## Problem details
Transcribe every line exactly and omit anything that is a picture.

────────────────

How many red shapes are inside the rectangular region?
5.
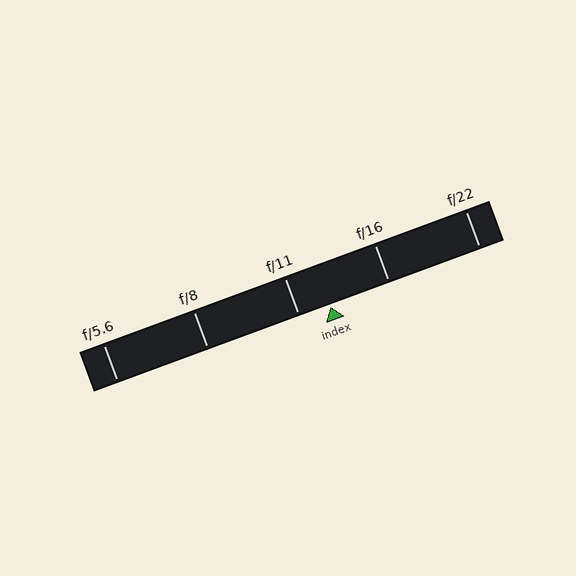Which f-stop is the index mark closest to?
The index mark is closest to f/11.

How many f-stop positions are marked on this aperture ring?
There are 5 f-stop positions marked.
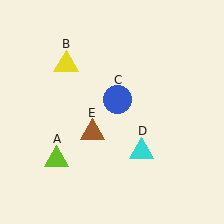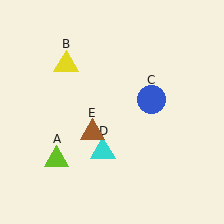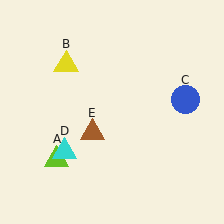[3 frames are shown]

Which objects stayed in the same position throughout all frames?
Lime triangle (object A) and yellow triangle (object B) and brown triangle (object E) remained stationary.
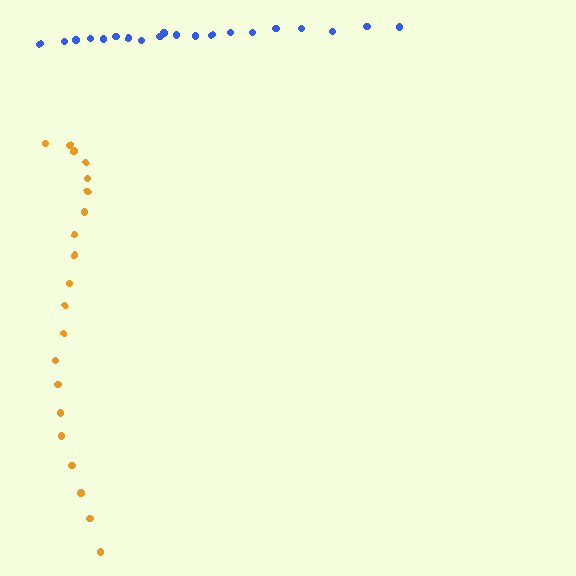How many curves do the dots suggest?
There are 2 distinct paths.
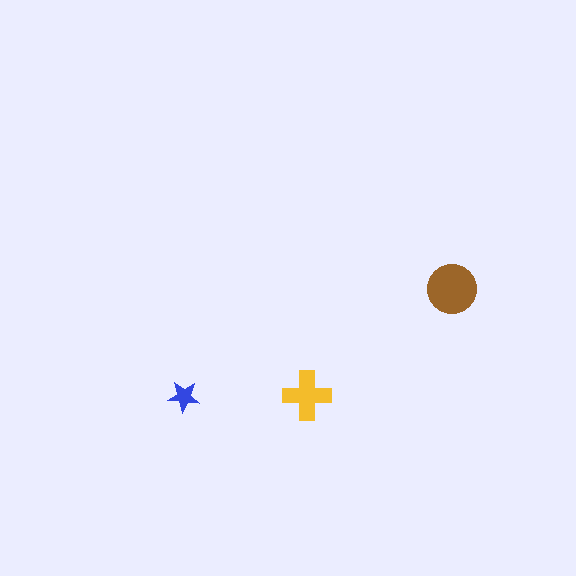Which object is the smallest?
The blue star.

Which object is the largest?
The brown circle.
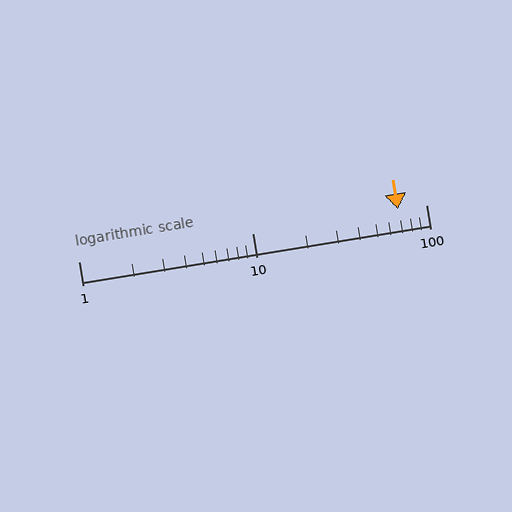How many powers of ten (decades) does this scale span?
The scale spans 2 decades, from 1 to 100.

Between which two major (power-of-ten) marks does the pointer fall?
The pointer is between 10 and 100.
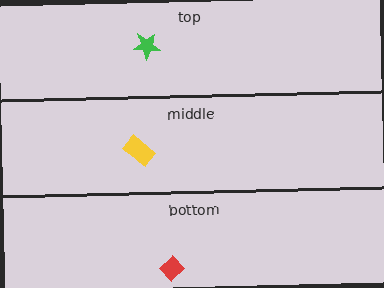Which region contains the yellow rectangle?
The middle region.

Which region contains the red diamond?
The bottom region.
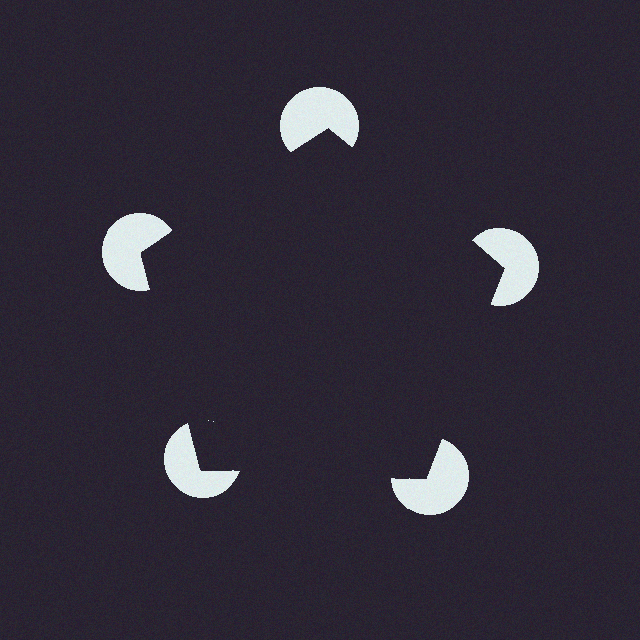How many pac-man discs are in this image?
There are 5 — one at each vertex of the illusory pentagon.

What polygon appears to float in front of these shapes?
An illusory pentagon — its edges are inferred from the aligned wedge cuts in the pac-man discs, not physically drawn.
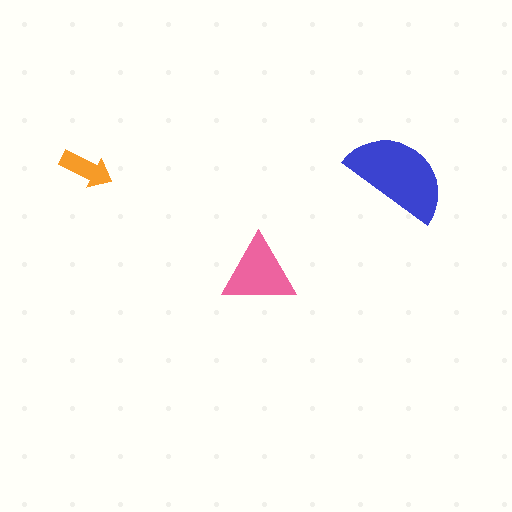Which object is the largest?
The blue semicircle.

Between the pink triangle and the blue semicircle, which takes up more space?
The blue semicircle.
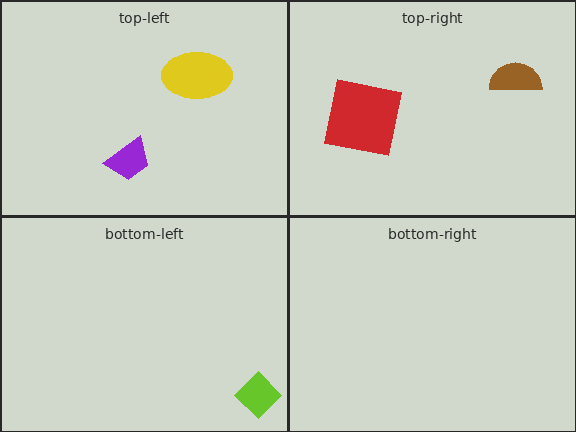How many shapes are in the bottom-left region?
1.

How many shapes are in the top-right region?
2.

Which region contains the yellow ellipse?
The top-left region.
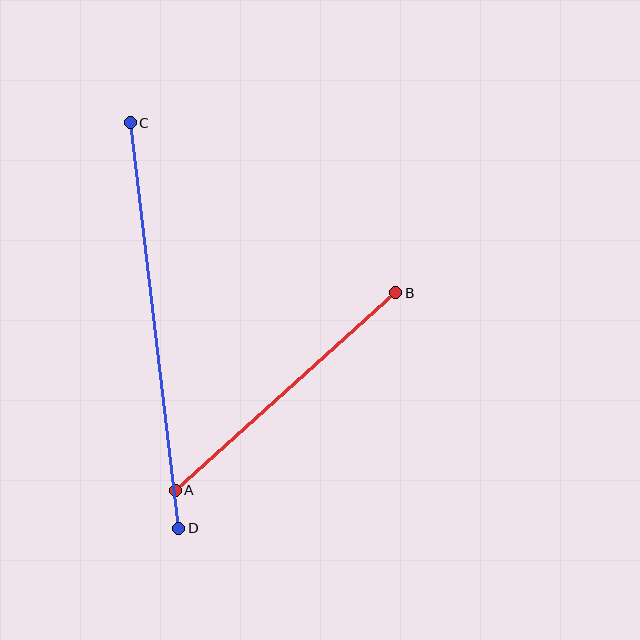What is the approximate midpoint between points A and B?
The midpoint is at approximately (285, 392) pixels.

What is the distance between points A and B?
The distance is approximately 296 pixels.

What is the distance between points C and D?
The distance is approximately 408 pixels.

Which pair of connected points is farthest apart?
Points C and D are farthest apart.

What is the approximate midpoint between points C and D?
The midpoint is at approximately (154, 325) pixels.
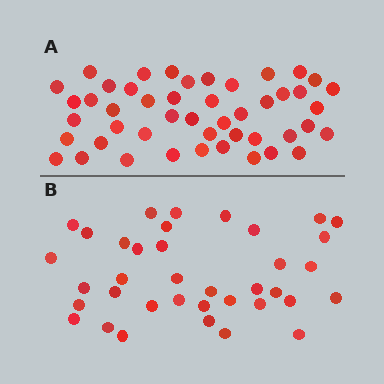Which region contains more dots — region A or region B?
Region A (the top region) has more dots.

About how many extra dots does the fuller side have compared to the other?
Region A has roughly 10 or so more dots than region B.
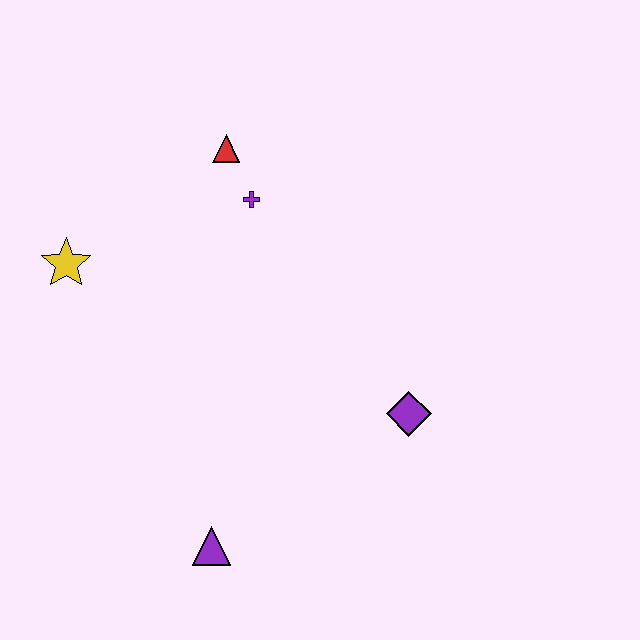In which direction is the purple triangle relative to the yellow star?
The purple triangle is below the yellow star.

────────────────

## Final answer
How many red shapes are inside the rectangular region?
5.
Which f-stop is the index mark closest to?
The index mark is closest to f/11.

How many f-stop positions are marked on this aperture ring?
There are 5 f-stop positions marked.
[3 frames are shown]

Which objects stayed in the same position throughout all frames?
Lime triangle (object A) and yellow triangle (object B) and brown triangle (object E) remained stationary.
How many curves do the dots suggest?
There are 2 distinct paths.
Which object is the smallest?
The blue star.

Which object is the largest?
The brown circle.
How many powers of ten (decades) does this scale span?
The scale spans 2 decades, from 1 to 100.

Between which two major (power-of-ten) marks does the pointer fall?
The pointer is between 10 and 100.
Which region contains the yellow rectangle?
The middle region.

Which region contains the red diamond?
The bottom region.
How many pac-man discs are in this image?
There are 5 — one at each vertex of the illusory pentagon.

What polygon appears to float in front of these shapes?
An illusory pentagon — its edges are inferred from the aligned wedge cuts in the pac-man discs, not physically drawn.
Which object is the largest?
The blue semicircle.

Between the pink triangle and the blue semicircle, which takes up more space?
The blue semicircle.
How many shapes are in the bottom-left region?
1.

How many shapes are in the top-right region?
2.

Which region contains the yellow ellipse?
The top-left region.
What is the approximate midpoint between points A and B?
The midpoint is at approximately (285, 392) pixels.

What is the distance between points A and B?
The distance is approximately 296 pixels.

What is the distance between points C and D?
The distance is approximately 408 pixels.

Which pair of connected points is farthest apart?
Points C and D are farthest apart.

What is the approximate midpoint between points C and D?
The midpoint is at approximately (154, 325) pixels.
Which region contains more dots — region A or region B?
Region A (the top region) has more dots.

About how many extra dots does the fuller side have compared to the other?
Region A has roughly 10 or so more dots than region B.
In which direction is the purple triangle relative to the yellow star?
The purple triangle is below the yellow star.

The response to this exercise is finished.